▶ What is being asked: All lines from the one containing "How many cells are red?" through the end of the data below are to be repeated exactly, with pictures left out.

(Collected data)
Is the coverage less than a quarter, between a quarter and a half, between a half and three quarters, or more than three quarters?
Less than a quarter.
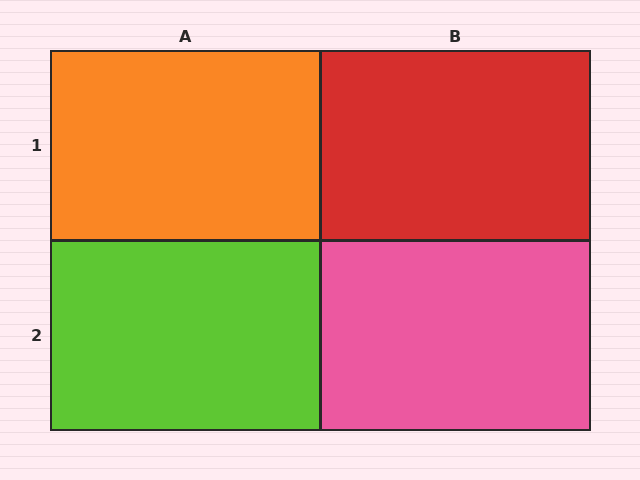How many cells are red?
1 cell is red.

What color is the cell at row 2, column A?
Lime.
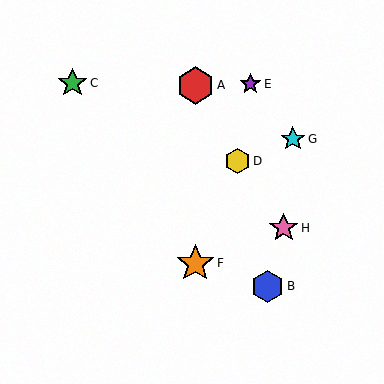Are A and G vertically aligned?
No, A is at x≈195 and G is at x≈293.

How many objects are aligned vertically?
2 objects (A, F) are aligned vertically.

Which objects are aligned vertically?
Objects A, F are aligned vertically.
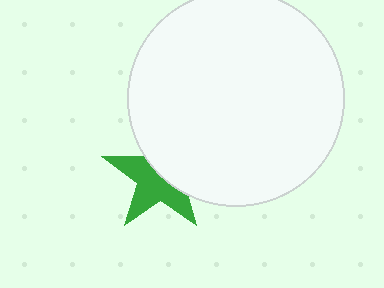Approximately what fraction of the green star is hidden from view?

▶ The completed task:
How many cells are red?
1 cell is red.

What color is the cell at row 2, column A?
Lime.
Are A and G vertically aligned?
No, A is at x≈195 and G is at x≈293.

How many objects are aligned vertically?
2 objects (A, F) are aligned vertically.

Which objects are aligned vertically?
Objects A, F are aligned vertically.
Approximately what fraction of the green star is hidden from view?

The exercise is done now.